• WRITTEN TASK
Retype the material word for word.

======== INPUT MATERIAL ========

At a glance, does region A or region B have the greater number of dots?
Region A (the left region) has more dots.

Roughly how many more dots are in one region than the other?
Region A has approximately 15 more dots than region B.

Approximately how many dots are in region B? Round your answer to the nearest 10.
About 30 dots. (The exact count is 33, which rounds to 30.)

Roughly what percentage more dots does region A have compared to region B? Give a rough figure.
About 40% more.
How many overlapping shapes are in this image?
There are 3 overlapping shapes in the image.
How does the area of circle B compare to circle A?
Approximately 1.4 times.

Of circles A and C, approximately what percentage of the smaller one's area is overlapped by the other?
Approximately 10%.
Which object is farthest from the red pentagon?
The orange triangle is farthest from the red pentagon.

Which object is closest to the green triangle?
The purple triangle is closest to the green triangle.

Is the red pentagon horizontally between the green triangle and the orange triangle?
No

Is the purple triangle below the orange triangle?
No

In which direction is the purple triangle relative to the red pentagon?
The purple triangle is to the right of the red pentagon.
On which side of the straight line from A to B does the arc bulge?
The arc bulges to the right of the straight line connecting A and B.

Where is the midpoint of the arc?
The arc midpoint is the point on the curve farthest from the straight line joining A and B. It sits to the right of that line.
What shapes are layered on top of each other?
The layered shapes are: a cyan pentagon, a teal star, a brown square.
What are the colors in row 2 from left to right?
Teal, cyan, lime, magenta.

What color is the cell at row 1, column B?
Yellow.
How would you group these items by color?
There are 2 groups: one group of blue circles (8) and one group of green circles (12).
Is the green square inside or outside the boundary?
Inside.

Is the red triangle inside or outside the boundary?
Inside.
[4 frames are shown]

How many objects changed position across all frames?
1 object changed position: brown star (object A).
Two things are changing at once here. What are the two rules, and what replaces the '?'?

========

• RESPONSE TO THE TASK
At a glance, does region A or region B have the greater number of dots?
Region A (the left region) has more dots.

Roughly how many more dots are in one region than the other?
Region A has approximately 15 more dots than region B.

Approximately how many dots are in region B? Round your answer to the nearest 10.
About 30 dots. (The exact count is 33, which rounds to 30.)

Roughly what percentage more dots does region A have compared to region B? Give a rough figure.
About 40% more.
How many overlapping shapes are in this image?
There are 3 overlapping shapes in the image.
How does the area of circle B compare to circle A?
Approximately 1.4 times.

Of circles A and C, approximately what percentage of the smaller one's area is overlapped by the other?
Approximately 10%.
Which object is farthest from the red pentagon?
The orange triangle is farthest from the red pentagon.

Which object is closest to the green triangle?
The purple triangle is closest to the green triangle.

Is the red pentagon horizontally between the green triangle and the orange triangle?
No

Is the purple triangle below the orange triangle?
No

In which direction is the purple triangle relative to the red pentagon?
The purple triangle is to the right of the red pentagon.
On which side of the straight line from A to B does the arc bulge?
The arc bulges to the right of the straight line connecting A and B.

Where is the midpoint of the arc?
The arc midpoint is the point on the curve farthest from the straight line joining A and B. It sits to the right of that line.
What shapes are layered on top of each other?
The layered shapes are: a cyan pentagon, a teal star, a brown square.
What are the colors in row 2 from left to right?
Teal, cyan, lime, magenta.

What color is the cell at row 1, column B?
Yellow.
How would you group these items by color?
There are 2 groups: one group of blue circles (8) and one group of green circles (12).
Is the green square inside or outside the boundary?
Inside.

Is the red triangle inside or outside the boundary?
Inside.
[4 frames are shown]

How many objects changed position across all frames?
1 object changed position: brown star (object A).
Two things are changing at once here. What are the two rules, and what replaces the '?'?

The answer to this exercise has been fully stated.